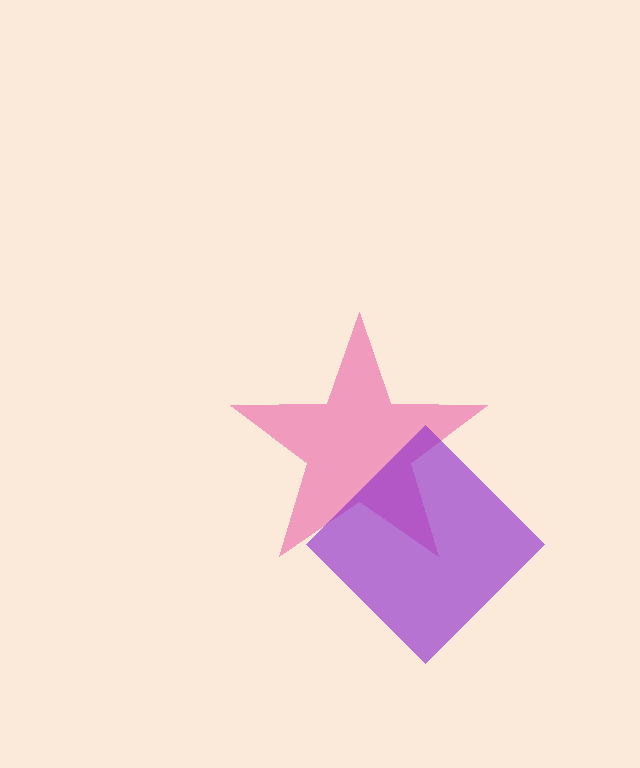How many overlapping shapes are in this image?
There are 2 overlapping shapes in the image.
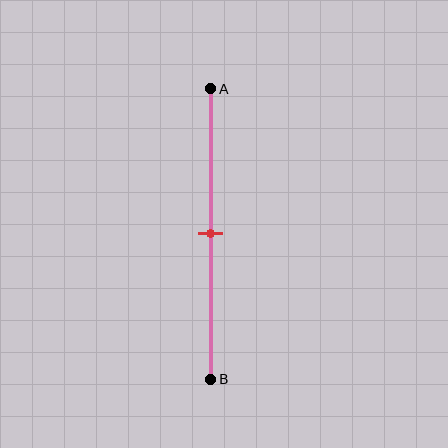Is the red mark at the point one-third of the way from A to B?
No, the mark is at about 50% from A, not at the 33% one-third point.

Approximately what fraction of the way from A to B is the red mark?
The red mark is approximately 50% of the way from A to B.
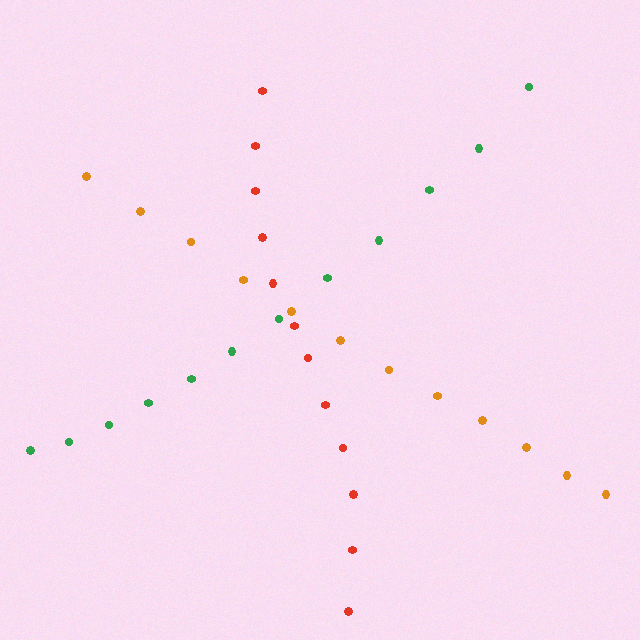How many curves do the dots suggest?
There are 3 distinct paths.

··········

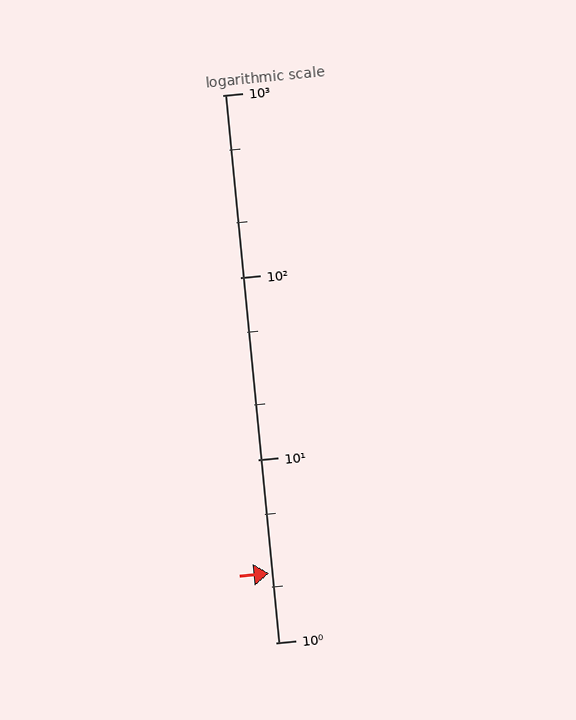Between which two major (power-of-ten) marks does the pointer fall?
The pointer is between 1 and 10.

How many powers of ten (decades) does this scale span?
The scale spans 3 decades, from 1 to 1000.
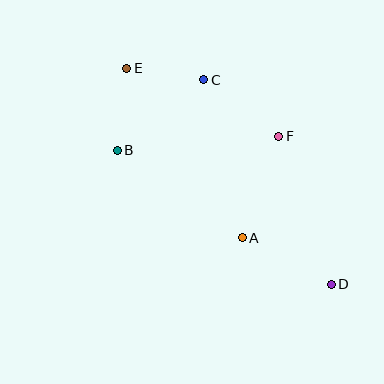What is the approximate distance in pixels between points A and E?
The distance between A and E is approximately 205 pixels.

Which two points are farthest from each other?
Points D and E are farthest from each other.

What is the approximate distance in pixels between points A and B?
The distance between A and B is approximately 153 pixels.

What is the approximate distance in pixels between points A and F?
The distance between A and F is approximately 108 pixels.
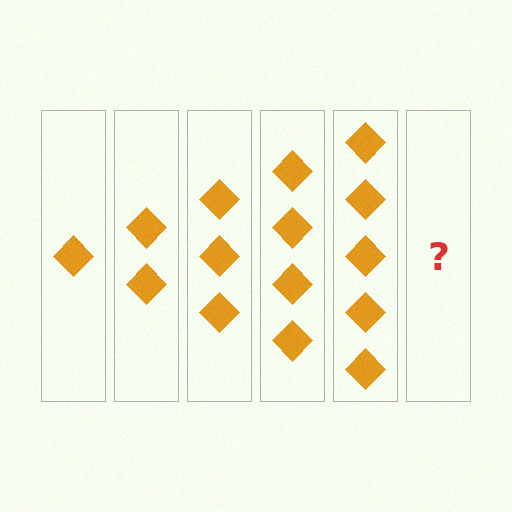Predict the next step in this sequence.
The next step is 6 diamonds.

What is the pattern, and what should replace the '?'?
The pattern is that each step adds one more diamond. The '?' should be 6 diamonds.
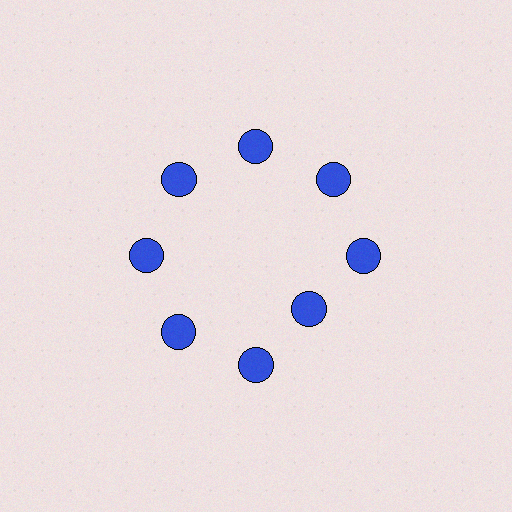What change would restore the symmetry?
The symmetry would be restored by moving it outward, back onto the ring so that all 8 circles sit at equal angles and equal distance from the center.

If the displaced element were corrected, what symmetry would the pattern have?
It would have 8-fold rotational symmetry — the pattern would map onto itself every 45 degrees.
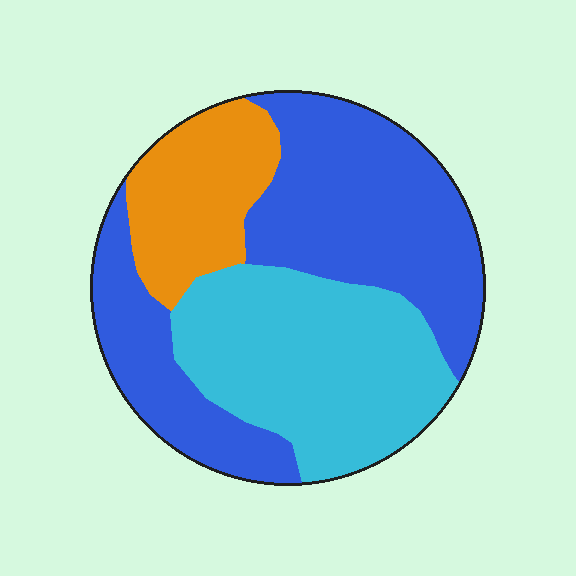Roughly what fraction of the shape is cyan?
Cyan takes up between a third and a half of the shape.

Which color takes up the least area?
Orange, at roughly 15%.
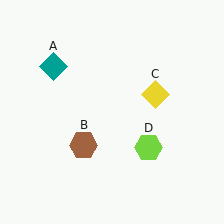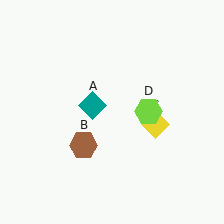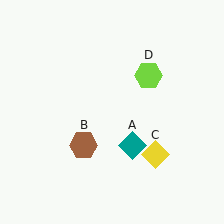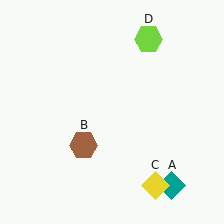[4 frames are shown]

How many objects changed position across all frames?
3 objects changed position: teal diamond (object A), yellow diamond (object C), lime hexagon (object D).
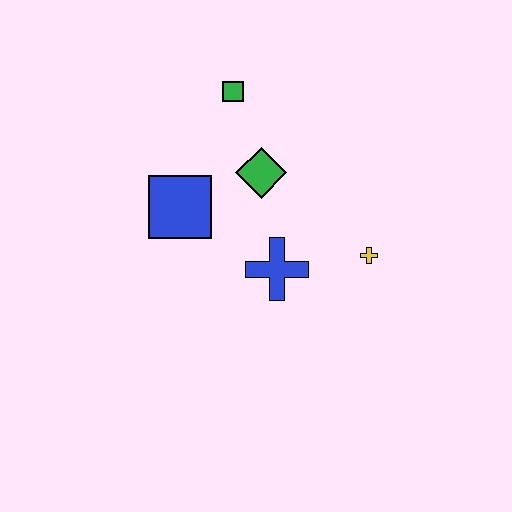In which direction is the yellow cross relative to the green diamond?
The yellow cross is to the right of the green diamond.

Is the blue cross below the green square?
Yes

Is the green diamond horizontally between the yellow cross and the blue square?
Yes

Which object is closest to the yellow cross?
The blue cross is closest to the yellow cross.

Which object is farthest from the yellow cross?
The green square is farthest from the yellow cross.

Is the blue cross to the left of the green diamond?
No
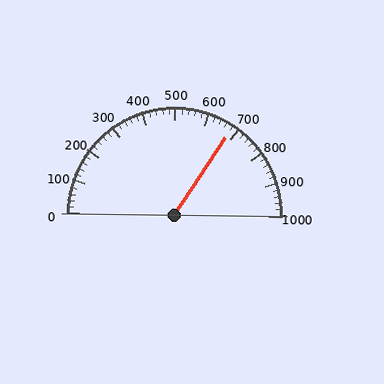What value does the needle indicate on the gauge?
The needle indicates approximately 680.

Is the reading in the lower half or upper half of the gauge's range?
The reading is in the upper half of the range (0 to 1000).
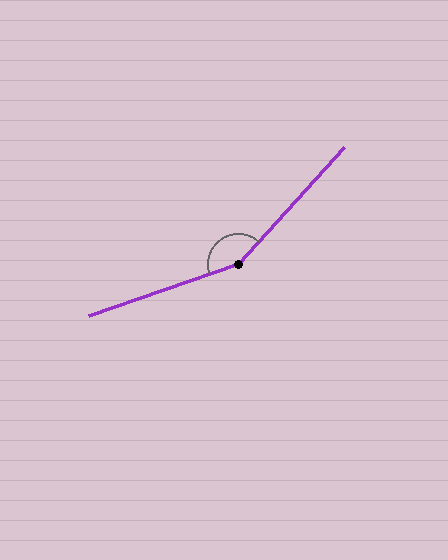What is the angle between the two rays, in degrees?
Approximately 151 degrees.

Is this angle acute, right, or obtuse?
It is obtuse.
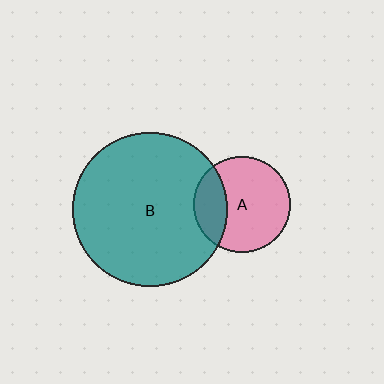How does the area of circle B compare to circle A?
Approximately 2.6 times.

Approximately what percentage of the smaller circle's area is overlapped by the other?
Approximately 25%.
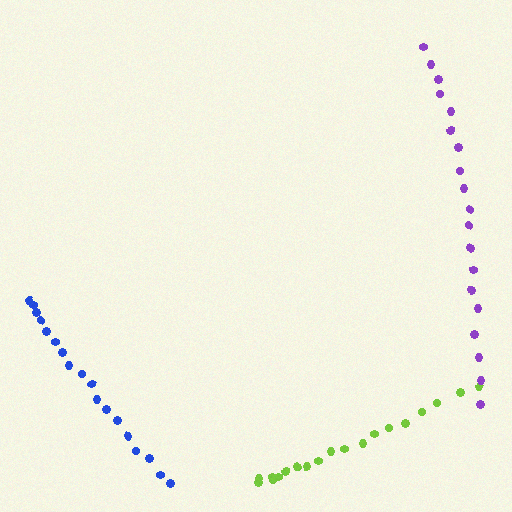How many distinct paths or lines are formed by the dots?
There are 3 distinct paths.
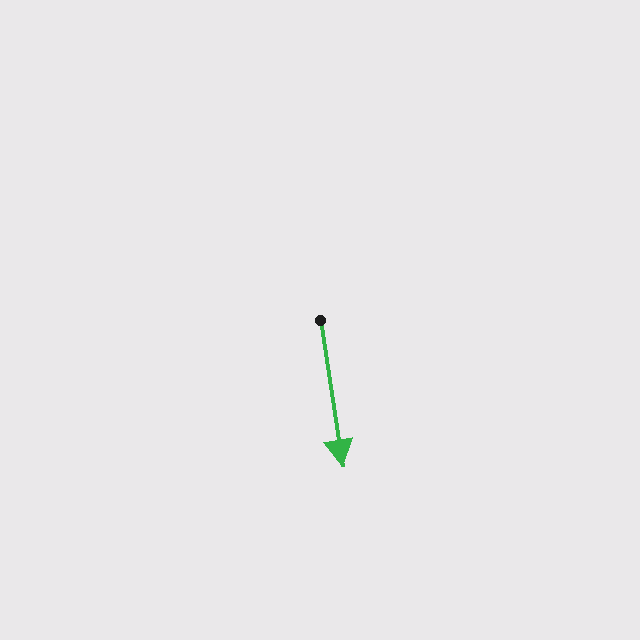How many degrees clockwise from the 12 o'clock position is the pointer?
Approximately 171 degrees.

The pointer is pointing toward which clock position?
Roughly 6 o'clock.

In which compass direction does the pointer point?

··········

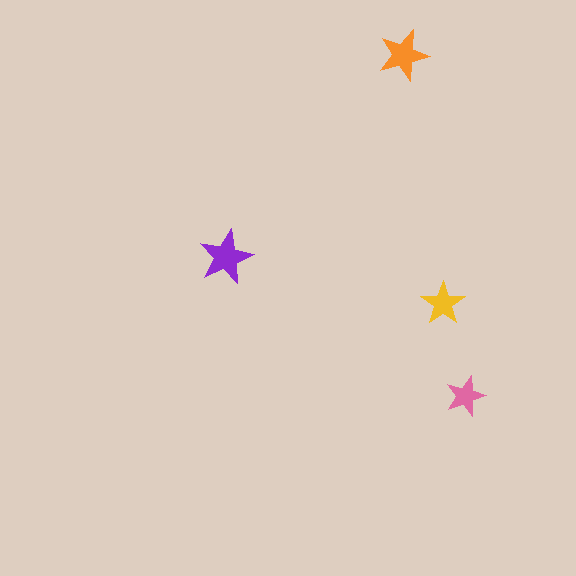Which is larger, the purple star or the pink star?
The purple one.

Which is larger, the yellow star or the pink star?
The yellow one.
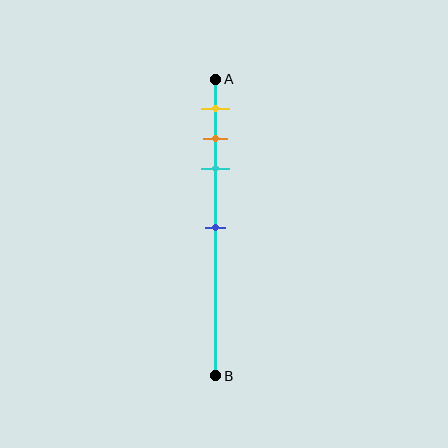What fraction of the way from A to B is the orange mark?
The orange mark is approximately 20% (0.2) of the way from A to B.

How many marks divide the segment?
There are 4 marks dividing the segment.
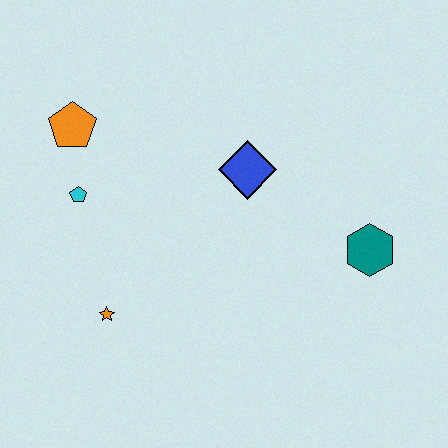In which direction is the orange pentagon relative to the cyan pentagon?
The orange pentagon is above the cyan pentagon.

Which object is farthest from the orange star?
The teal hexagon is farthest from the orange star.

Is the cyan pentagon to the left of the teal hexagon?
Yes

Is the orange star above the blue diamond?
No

··········

Set down the lines running from the one with "Which object is closest to the yellow cross?" through the one with "In which compass", both ends kept, exactly and with no pictures.

Which object is closest to the yellow cross?
The blue cross is closest to the yellow cross.

Which object is farthest from the yellow cross?
The green square is farthest from the yellow cross.

Is the blue cross to the left of the green diamond?
No
What value does the needle indicate on the gauge?
The needle indicates approximately 680.

Is the reading in the lower half or upper half of the gauge's range?
The reading is in the upper half of the range (0 to 1000).
What is the angle between the two rays, in degrees?
Approximately 151 degrees.

Is this angle acute, right, or obtuse?
It is obtuse.
How does the area of circle B compare to circle A?
Approximately 2.6 times.

Approximately what percentage of the smaller circle's area is overlapped by the other?
Approximately 25%.
How many distinct paths or lines are formed by the dots?
There are 3 distinct paths.
How many degrees clockwise from the 12 o'clock position is the pointer?
Approximately 171 degrees.

The pointer is pointing toward which clock position?
Roughly 6 o'clock.

In which compass direction does the pointer point?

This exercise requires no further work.